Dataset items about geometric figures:
-- start --

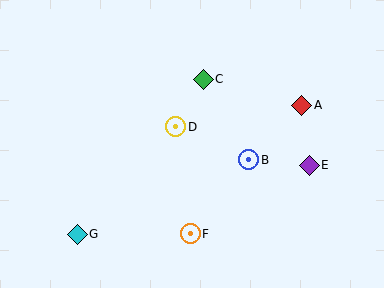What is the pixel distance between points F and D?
The distance between F and D is 108 pixels.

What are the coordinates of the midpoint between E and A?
The midpoint between E and A is at (305, 135).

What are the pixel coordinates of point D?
Point D is at (176, 127).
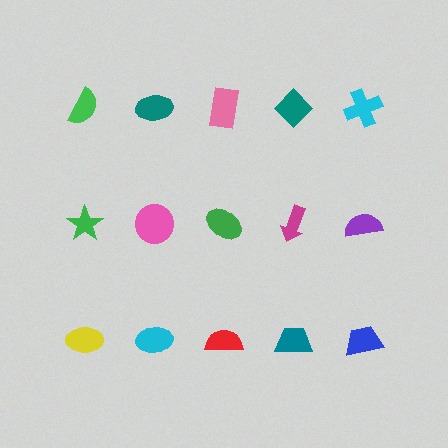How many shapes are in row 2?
5 shapes.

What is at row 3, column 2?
A cyan ellipse.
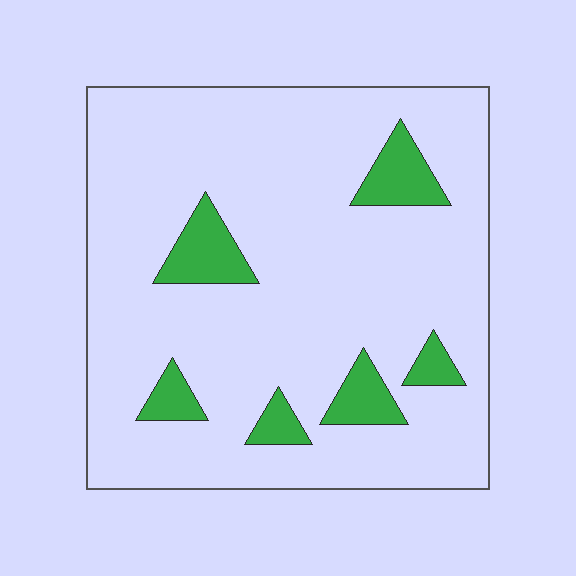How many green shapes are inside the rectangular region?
6.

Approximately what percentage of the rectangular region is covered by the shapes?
Approximately 10%.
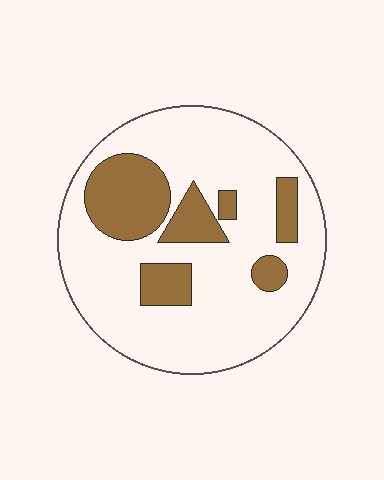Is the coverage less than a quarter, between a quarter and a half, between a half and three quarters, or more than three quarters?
Less than a quarter.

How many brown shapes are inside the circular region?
6.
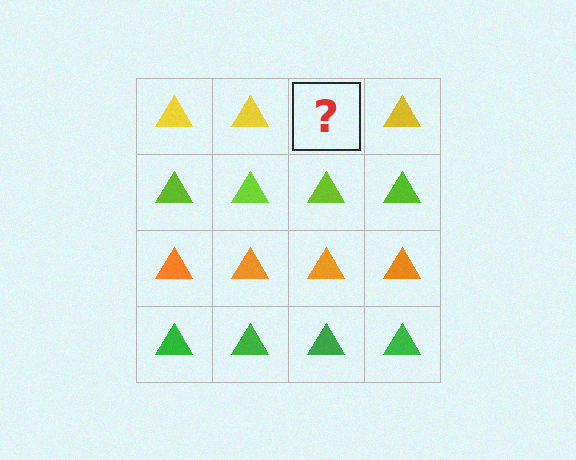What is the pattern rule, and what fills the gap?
The rule is that each row has a consistent color. The gap should be filled with a yellow triangle.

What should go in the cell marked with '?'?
The missing cell should contain a yellow triangle.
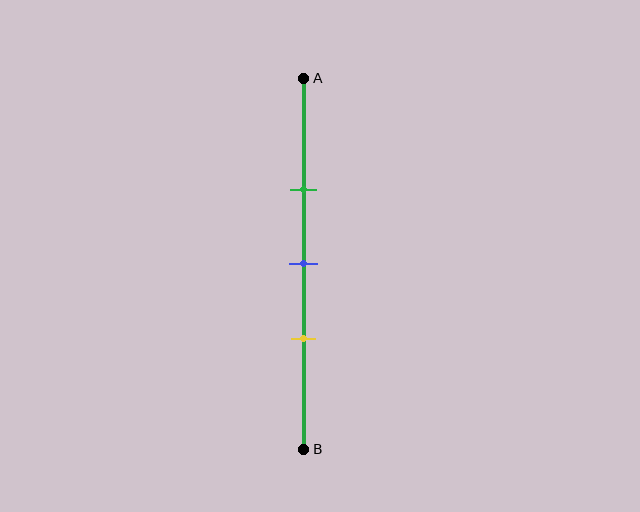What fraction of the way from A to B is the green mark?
The green mark is approximately 30% (0.3) of the way from A to B.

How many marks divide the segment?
There are 3 marks dividing the segment.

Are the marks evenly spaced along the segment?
The marks are evenly spaced relative to one another, but the two end sections (A to the first mark and the last mark to B) are longer than the gaps between the marks, so they do not divide the segment into equal parts.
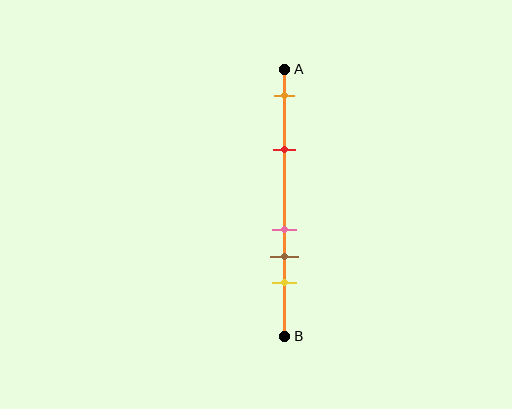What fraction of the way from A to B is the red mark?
The red mark is approximately 30% (0.3) of the way from A to B.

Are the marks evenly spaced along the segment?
No, the marks are not evenly spaced.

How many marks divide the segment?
There are 5 marks dividing the segment.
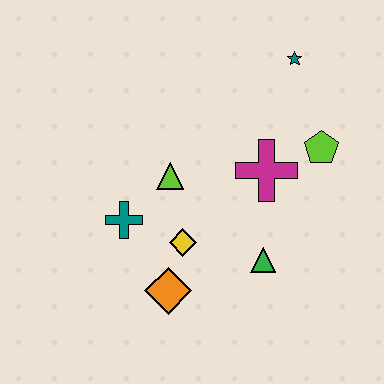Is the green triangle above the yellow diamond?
No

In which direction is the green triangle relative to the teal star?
The green triangle is below the teal star.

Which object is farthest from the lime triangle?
The teal star is farthest from the lime triangle.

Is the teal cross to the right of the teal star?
No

-- end --

#### [Stated problem]
Pictures are excluded; repeat every record exactly.

#### [Response to this task]
What is the pixel distance between points F and D?
The distance between F and D is 108 pixels.

What are the coordinates of the midpoint between E and A?
The midpoint between E and A is at (305, 135).

What are the pixel coordinates of point D?
Point D is at (176, 127).
How many shapes are in row 2?
5 shapes.

What is at row 3, column 2?
A cyan ellipse.
How many green shapes are inside the rectangular region?
6.

Approximately what percentage of the rectangular region is covered by the shapes?
Approximately 10%.
Is the coverage less than a quarter, between a quarter and a half, between a half and three quarters, or more than three quarters?
Less than a quarter.

How many brown shapes are inside the circular region?
6.
What is the pattern rule, and what fills the gap?
The rule is that each row has a consistent color. The gap should be filled with a yellow triangle.

What should go in the cell marked with '?'?
The missing cell should contain a yellow triangle.
What fraction of the way from A to B is the green mark?
The green mark is approximately 30% (0.3) of the way from A to B.

How many marks divide the segment?
There are 3 marks dividing the segment.

Are the marks evenly spaced along the segment?
The marks are evenly spaced relative to one another, but the two end sections (A to the first mark and the last mark to B) are longer than the gaps between the marks, so they do not divide the segment into equal parts.
What fraction of the way from A to B is the red mark?
The red mark is approximately 30% (0.3) of the way from A to B.

Are the marks evenly spaced along the segment?
No, the marks are not evenly spaced.

How many marks divide the segment?
There are 5 marks dividing the segment.
Is the green triangle above the yellow diamond?
No

In which direction is the green triangle relative to the teal star?
The green triangle is below the teal star.

Which object is farthest from the lime triangle?
The teal star is farthest from the lime triangle.

Is the teal cross to the right of the teal star?
No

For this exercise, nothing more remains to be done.